◆ Set exercise
Drop all pictures and repeat exactly the lines from the line holding "List all objects from smallest to largest." through the end of the records.

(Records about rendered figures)
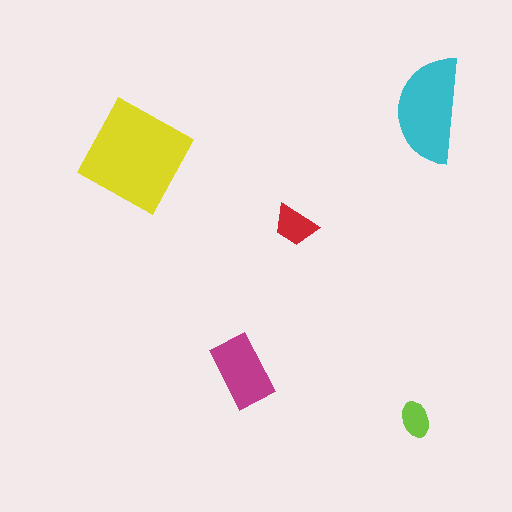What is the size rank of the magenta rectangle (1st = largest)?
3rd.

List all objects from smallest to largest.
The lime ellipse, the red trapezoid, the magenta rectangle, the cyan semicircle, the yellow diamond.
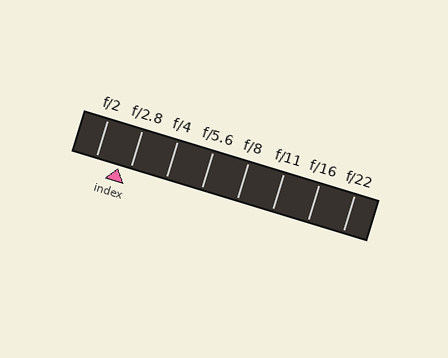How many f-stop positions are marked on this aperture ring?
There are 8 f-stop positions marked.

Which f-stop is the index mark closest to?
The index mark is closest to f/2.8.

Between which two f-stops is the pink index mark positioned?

◆ Solution to the exercise
List all objects from smallest to largest.
The lime ellipse, the red trapezoid, the magenta rectangle, the cyan semicircle, the yellow diamond.
How many f-stop positions are marked on this aperture ring?
There are 8 f-stop positions marked.

Which f-stop is the index mark closest to?
The index mark is closest to f/2.8.

Between which two f-stops is the pink index mark positioned?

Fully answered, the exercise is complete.